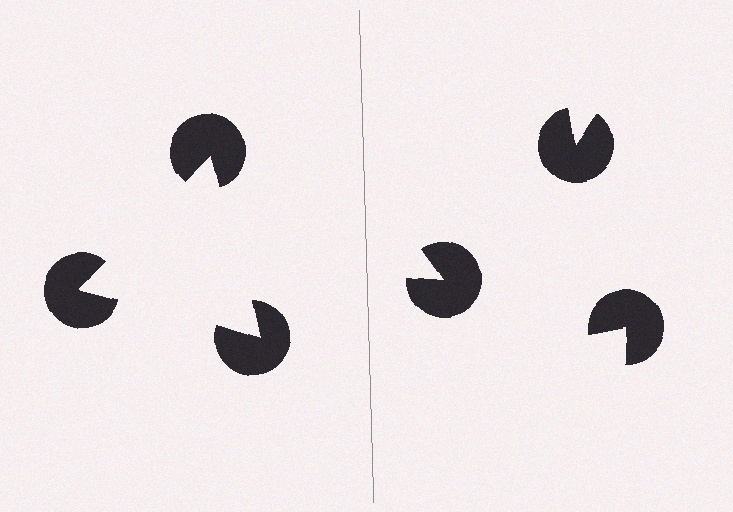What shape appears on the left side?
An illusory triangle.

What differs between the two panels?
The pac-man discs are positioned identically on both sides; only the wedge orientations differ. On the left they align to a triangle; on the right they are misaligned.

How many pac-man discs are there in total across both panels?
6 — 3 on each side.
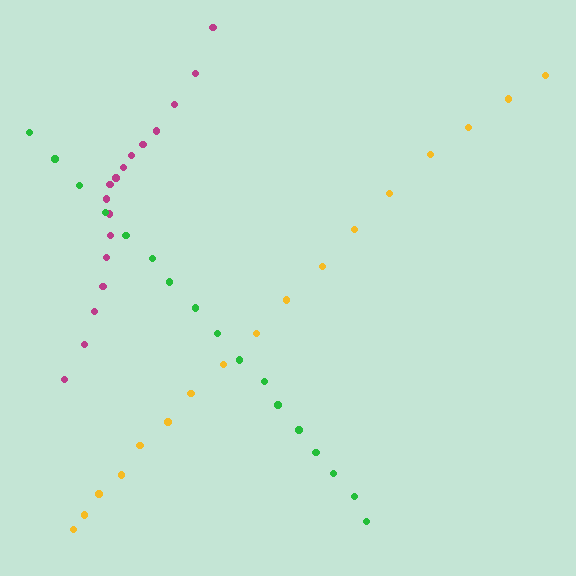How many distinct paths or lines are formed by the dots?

========================================================================

Copy out exactly the lines between the line containing "How many pac-man" and the end of the entries, including both, and leave the pictures behind.

How many pac-man discs are there in total across both panels?
6 — 3 on each side.
How many distinct paths or lines are formed by the dots?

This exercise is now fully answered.